- _DIRECTIONS FOR THIS TASK_
Skip all pictures, then print the remaining material exactly.

* START THE INPUT *

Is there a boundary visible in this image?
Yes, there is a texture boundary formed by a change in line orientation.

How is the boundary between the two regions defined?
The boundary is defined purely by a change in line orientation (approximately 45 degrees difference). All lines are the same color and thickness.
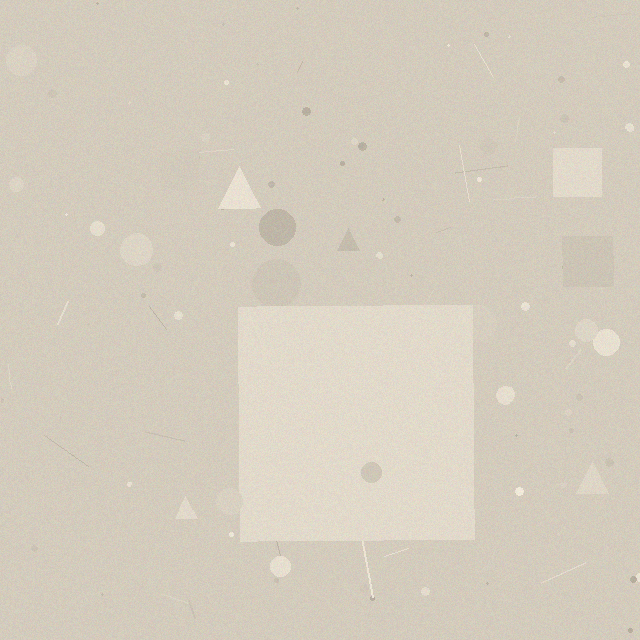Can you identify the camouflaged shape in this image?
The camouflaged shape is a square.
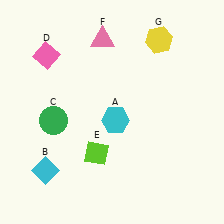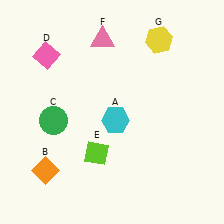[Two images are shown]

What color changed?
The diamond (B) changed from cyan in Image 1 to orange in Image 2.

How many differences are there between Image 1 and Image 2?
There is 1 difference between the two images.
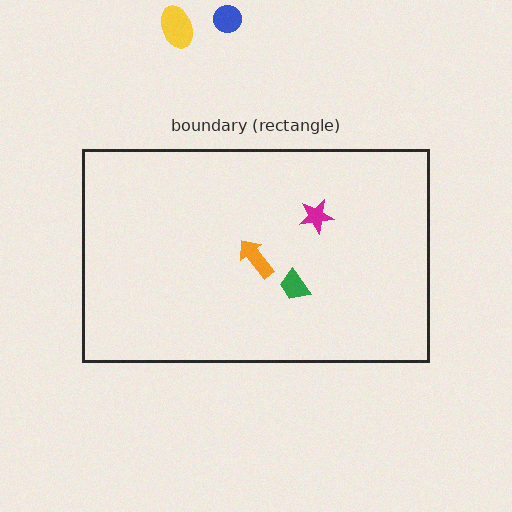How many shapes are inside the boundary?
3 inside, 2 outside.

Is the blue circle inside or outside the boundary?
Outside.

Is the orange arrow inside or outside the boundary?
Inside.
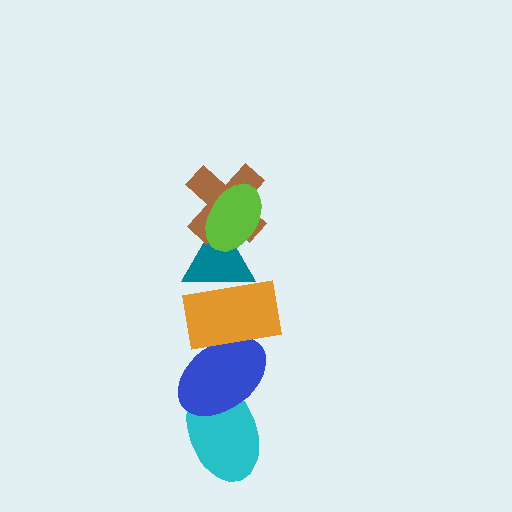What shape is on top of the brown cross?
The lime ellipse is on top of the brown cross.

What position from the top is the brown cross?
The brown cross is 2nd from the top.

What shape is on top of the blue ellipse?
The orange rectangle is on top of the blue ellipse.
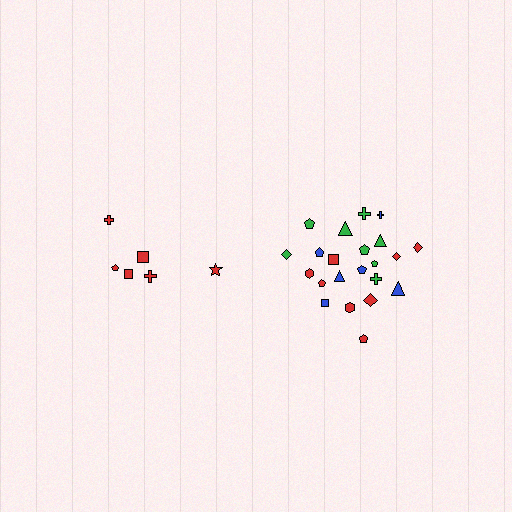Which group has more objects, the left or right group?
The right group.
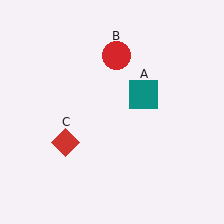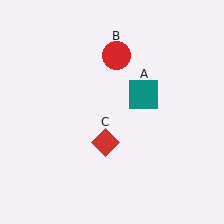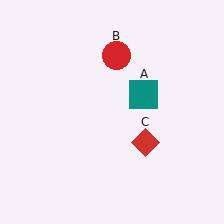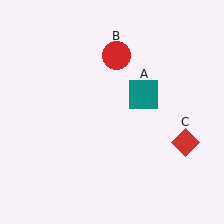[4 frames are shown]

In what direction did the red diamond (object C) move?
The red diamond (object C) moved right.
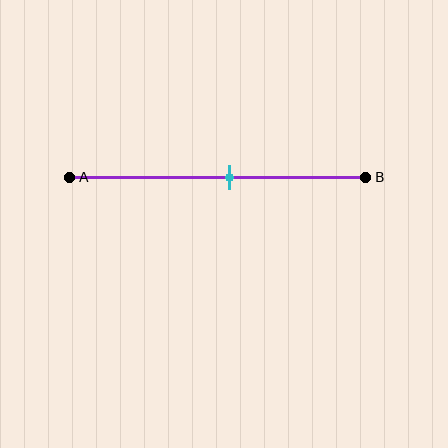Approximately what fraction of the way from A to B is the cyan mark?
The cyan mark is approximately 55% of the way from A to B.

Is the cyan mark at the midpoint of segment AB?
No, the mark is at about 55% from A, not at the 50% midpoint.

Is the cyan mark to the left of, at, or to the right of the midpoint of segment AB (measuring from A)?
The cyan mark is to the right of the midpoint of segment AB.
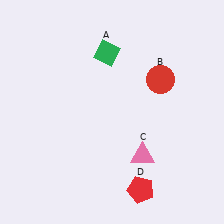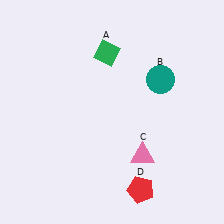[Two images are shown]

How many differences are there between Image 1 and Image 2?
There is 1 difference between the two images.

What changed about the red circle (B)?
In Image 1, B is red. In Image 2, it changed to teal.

* END THE INPUT *

- _CORRECT RESULT_
Is there a boundary visible in this image?
Yes, there is a texture boundary formed by a change in line orientation.

How is the boundary between the two regions defined?
The boundary is defined purely by a change in line orientation (approximately 45 degrees difference). All lines are the same color and thickness.
Can you identify the camouflaged shape in this image?
The camouflaged shape is a square.
[Two images are shown]

What color changed?
The diamond (B) changed from cyan in Image 1 to orange in Image 2.

How many differences are there between Image 1 and Image 2?
There is 1 difference between the two images.
How many shapes are inside the boundary?
3 inside, 2 outside.

Is the blue circle inside or outside the boundary?
Outside.

Is the orange arrow inside or outside the boundary?
Inside.
What shape is on top of the brown cross?
The lime ellipse is on top of the brown cross.

What position from the top is the brown cross?
The brown cross is 2nd from the top.

What shape is on top of the blue ellipse?
The orange rectangle is on top of the blue ellipse.
Which group has more objects, the left or right group?
The right group.
[4 frames are shown]

In what direction did the red diamond (object C) move?
The red diamond (object C) moved right.
Approximately what fraction of the way from A to B is the cyan mark?
The cyan mark is approximately 55% of the way from A to B.

Is the cyan mark at the midpoint of segment AB?
No, the mark is at about 55% from A, not at the 50% midpoint.

Is the cyan mark to the left of, at, or to the right of the midpoint of segment AB (measuring from A)?
The cyan mark is to the right of the midpoint of segment AB.
[Two images are shown]

How many differences are there between Image 1 and Image 2?
There is 1 difference between the two images.

What changed about the red circle (B)?
In Image 1, B is red. In Image 2, it changed to teal.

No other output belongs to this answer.